• **What you need to do**: All the data below goes into the copy word for word, but the pictures don't.

• **Working data**:

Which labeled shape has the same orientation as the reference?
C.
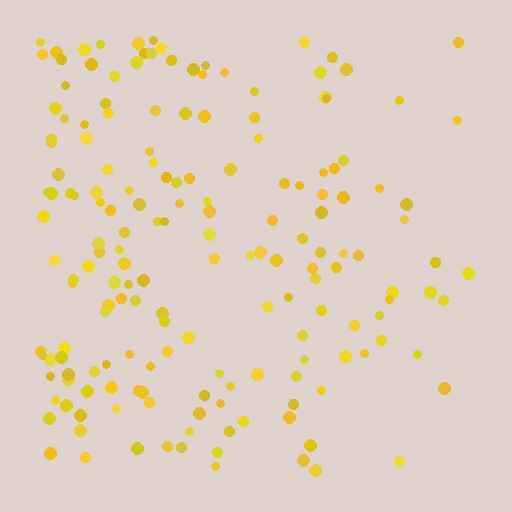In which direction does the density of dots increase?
From right to left, with the left side densest.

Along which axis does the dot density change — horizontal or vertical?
Horizontal.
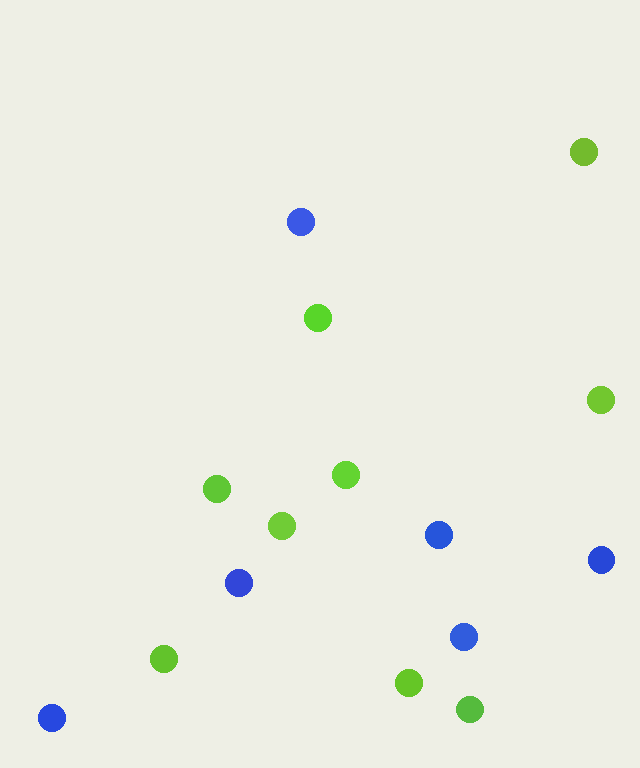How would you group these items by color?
There are 2 groups: one group of blue circles (6) and one group of lime circles (9).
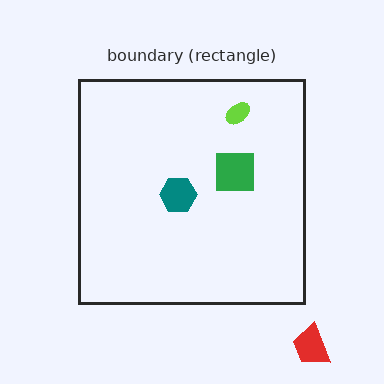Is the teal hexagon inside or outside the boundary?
Inside.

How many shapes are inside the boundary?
3 inside, 1 outside.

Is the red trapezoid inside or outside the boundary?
Outside.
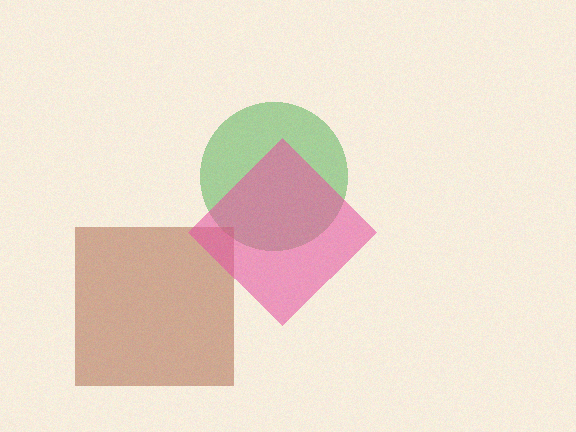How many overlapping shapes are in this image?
There are 3 overlapping shapes in the image.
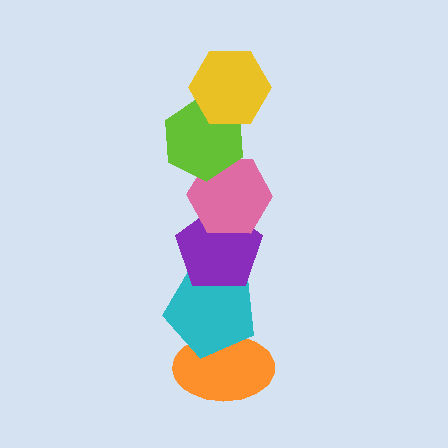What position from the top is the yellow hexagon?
The yellow hexagon is 1st from the top.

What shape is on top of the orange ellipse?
The cyan pentagon is on top of the orange ellipse.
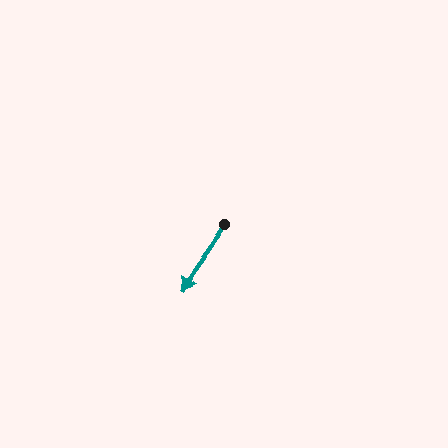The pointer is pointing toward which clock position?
Roughly 7 o'clock.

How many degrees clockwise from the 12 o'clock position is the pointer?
Approximately 215 degrees.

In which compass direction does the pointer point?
Southwest.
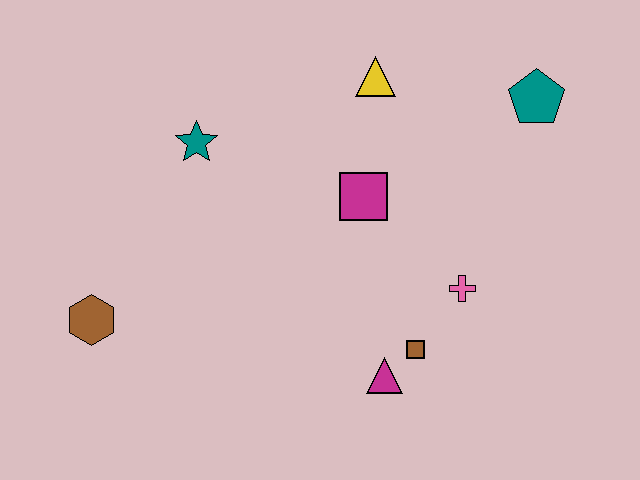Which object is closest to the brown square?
The magenta triangle is closest to the brown square.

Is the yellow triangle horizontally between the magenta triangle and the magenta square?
Yes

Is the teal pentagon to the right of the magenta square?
Yes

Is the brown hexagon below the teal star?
Yes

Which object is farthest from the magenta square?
The brown hexagon is farthest from the magenta square.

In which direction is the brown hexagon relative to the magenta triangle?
The brown hexagon is to the left of the magenta triangle.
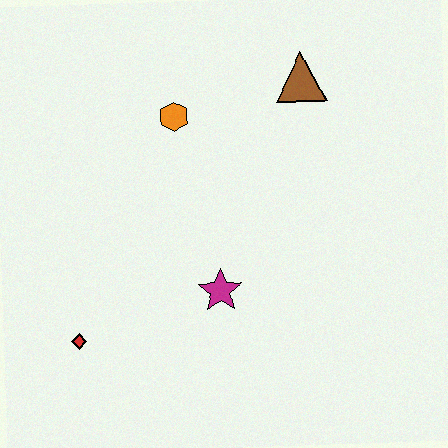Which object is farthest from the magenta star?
The brown triangle is farthest from the magenta star.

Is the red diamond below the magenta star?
Yes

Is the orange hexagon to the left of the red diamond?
No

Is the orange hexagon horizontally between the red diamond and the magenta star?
Yes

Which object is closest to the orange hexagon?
The brown triangle is closest to the orange hexagon.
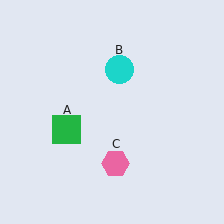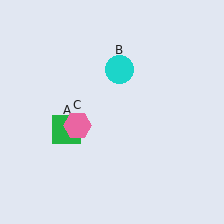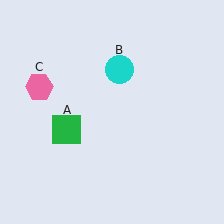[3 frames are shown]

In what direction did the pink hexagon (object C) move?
The pink hexagon (object C) moved up and to the left.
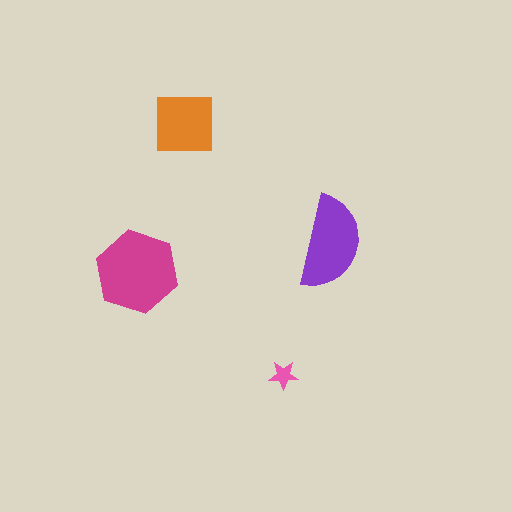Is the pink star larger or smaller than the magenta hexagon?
Smaller.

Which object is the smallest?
The pink star.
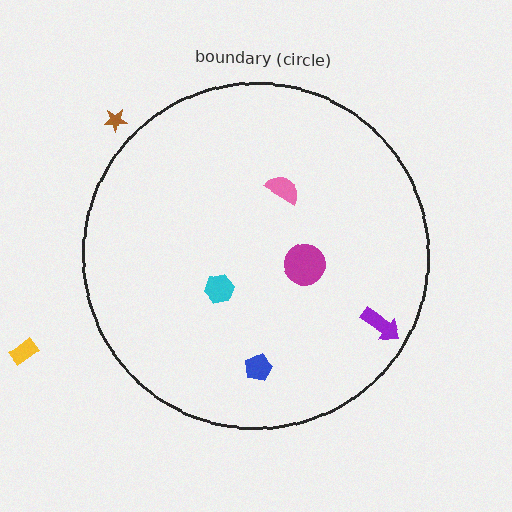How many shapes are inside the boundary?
5 inside, 2 outside.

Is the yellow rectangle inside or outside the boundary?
Outside.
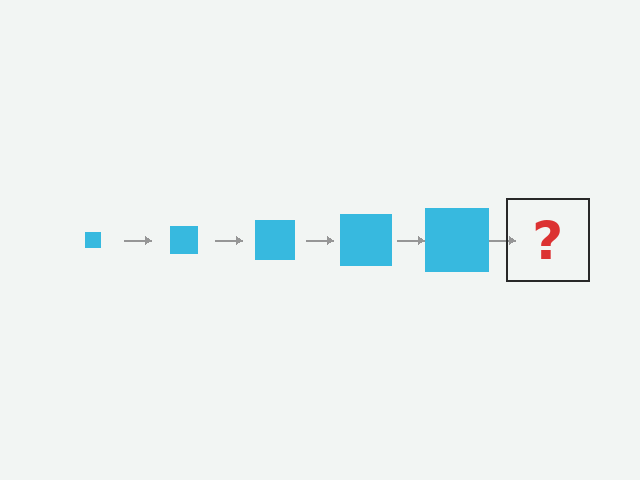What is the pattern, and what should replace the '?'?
The pattern is that the square gets progressively larger each step. The '?' should be a cyan square, larger than the previous one.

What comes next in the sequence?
The next element should be a cyan square, larger than the previous one.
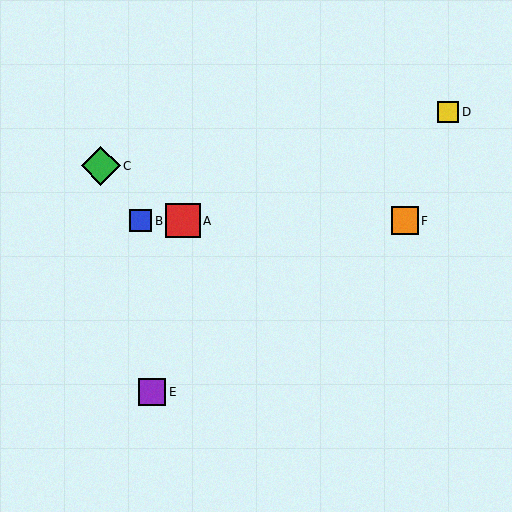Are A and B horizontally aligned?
Yes, both are at y≈221.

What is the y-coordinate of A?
Object A is at y≈221.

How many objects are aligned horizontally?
3 objects (A, B, F) are aligned horizontally.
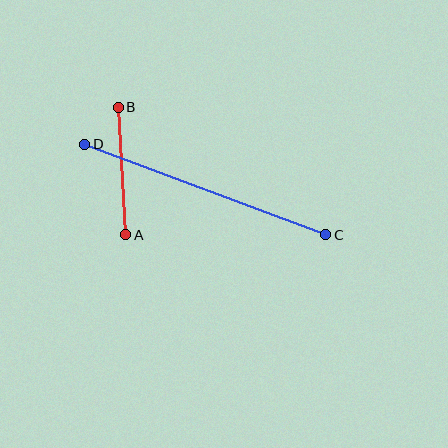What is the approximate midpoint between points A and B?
The midpoint is at approximately (122, 171) pixels.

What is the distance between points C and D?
The distance is approximately 257 pixels.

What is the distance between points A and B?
The distance is approximately 128 pixels.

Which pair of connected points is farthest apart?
Points C and D are farthest apart.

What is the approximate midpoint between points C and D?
The midpoint is at approximately (205, 190) pixels.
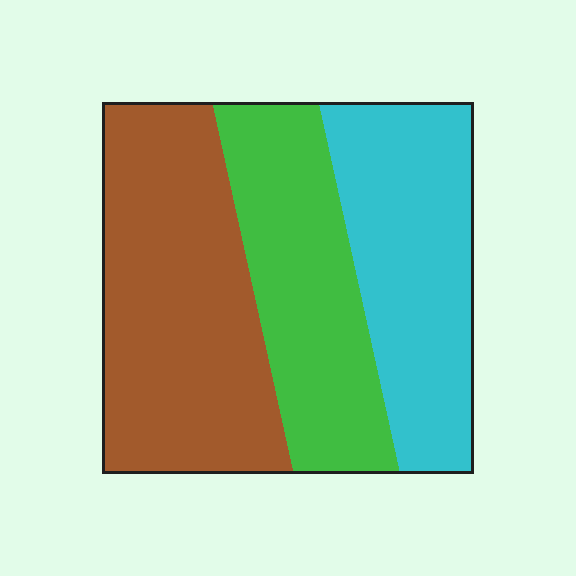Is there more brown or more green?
Brown.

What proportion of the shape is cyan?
Cyan covers around 30% of the shape.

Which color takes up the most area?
Brown, at roughly 40%.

• **Task response**:
Which labeled shape has the same orientation as the reference?
C.
In which direction does the density of dots increase?
From right to left, with the left side densest.

Along which axis does the dot density change — horizontal or vertical?
Horizontal.
How would you group these items by color?
There are 2 groups: one group of blue circles (6) and one group of lime circles (9).
Is the teal hexagon inside or outside the boundary?
Inside.

How many shapes are inside the boundary?
3 inside, 1 outside.

Is the red trapezoid inside or outside the boundary?
Outside.
How many overlapping shapes are in this image?
There are 3 overlapping shapes in the image.
What position from the top is the yellow hexagon?
The yellow hexagon is 1st from the top.

What shape is on top of the orange ellipse?
The cyan pentagon is on top of the orange ellipse.
The pointer is pointing toward which clock position?
Roughly 7 o'clock.

How many degrees clockwise from the 12 o'clock position is the pointer?
Approximately 215 degrees.

In which compass direction does the pointer point?
Southwest.
Which object is closest to the brown square?
The magenta triangle is closest to the brown square.

Is the yellow triangle horizontally between the magenta triangle and the magenta square?
Yes

Is the teal pentagon to the right of the magenta square?
Yes

Is the brown hexagon below the teal star?
Yes

Which object is farthest from the magenta square?
The brown hexagon is farthest from the magenta square.

In which direction is the brown hexagon relative to the magenta triangle?
The brown hexagon is to the left of the magenta triangle.
Which object is farthest from the magenta star?
The brown triangle is farthest from the magenta star.

Is the red diamond below the magenta star?
Yes

Is the orange hexagon to the left of the red diamond?
No

Is the orange hexagon horizontally between the red diamond and the magenta star?
Yes

Which object is closest to the orange hexagon?
The brown triangle is closest to the orange hexagon.
[3 frames are shown]

In what direction did the pink hexagon (object C) move?
The pink hexagon (object C) moved up and to the left.
Is the pink star larger or smaller than the magenta hexagon?
Smaller.

Which object is the smallest?
The pink star.
How many shapes are inside the boundary?
5 inside, 2 outside.

Is the yellow rectangle inside or outside the boundary?
Outside.
What is the pattern, and what should replace the '?'?
The pattern is that the square gets progressively larger each step. The '?' should be a cyan square, larger than the previous one.

What comes next in the sequence?
The next element should be a cyan square, larger than the previous one.
Are A and B horizontally aligned?
Yes, both are at y≈221.

What is the y-coordinate of A?
Object A is at y≈221.

How many objects are aligned horizontally?
3 objects (A, B, F) are aligned horizontally.
What is the approximate midpoint between points A and B?
The midpoint is at approximately (122, 171) pixels.

What is the distance between points C and D?
The distance is approximately 257 pixels.

What is the distance between points A and B?
The distance is approximately 128 pixels.

Which pair of connected points is farthest apart?
Points C and D are farthest apart.

What is the approximate midpoint between points C and D?
The midpoint is at approximately (205, 190) pixels.
Is there more brown or more green?
Brown.

What proportion of the shape is cyan?
Cyan covers around 30% of the shape.

Which color takes up the most area?
Brown, at roughly 40%.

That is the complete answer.